◆ **Short task**: Exactly repeat the material, dropping every picture from the copy.

[begin Task data]

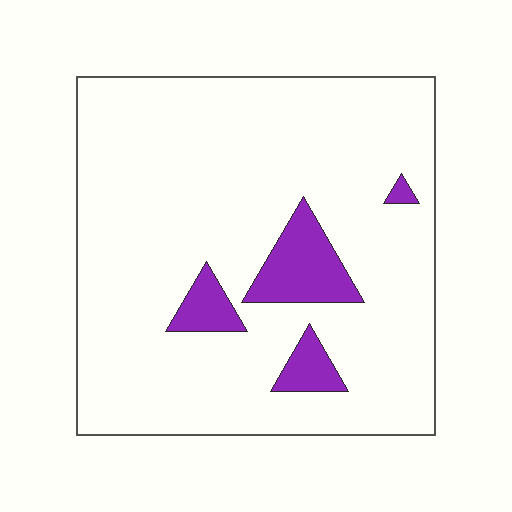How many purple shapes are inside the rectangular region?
4.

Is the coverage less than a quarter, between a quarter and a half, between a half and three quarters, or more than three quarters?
Less than a quarter.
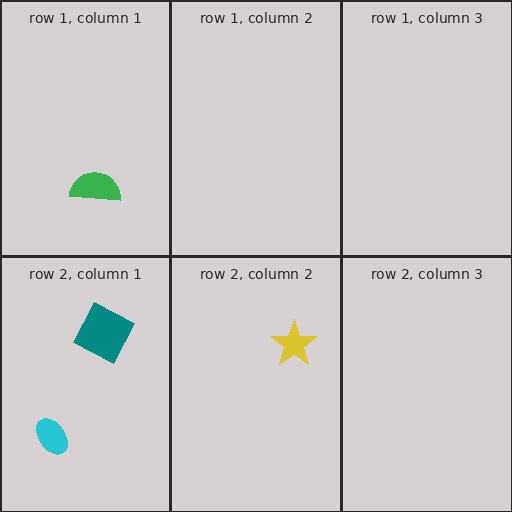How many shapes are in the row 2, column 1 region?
2.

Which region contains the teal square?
The row 2, column 1 region.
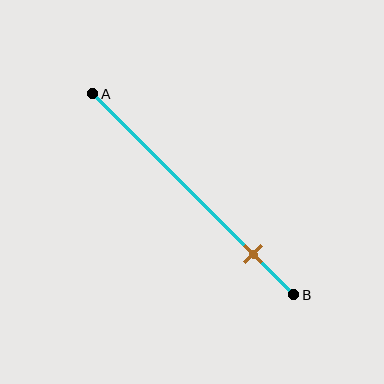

[end Task data]

◆ **Finished task**:
How many purple shapes are inside the rectangular region?
4.

Is the coverage less than a quarter, between a quarter and a half, between a half and three quarters, or more than three quarters?
Less than a quarter.
How many shapes are in the row 2, column 1 region?
2.

Which region contains the teal square?
The row 2, column 1 region.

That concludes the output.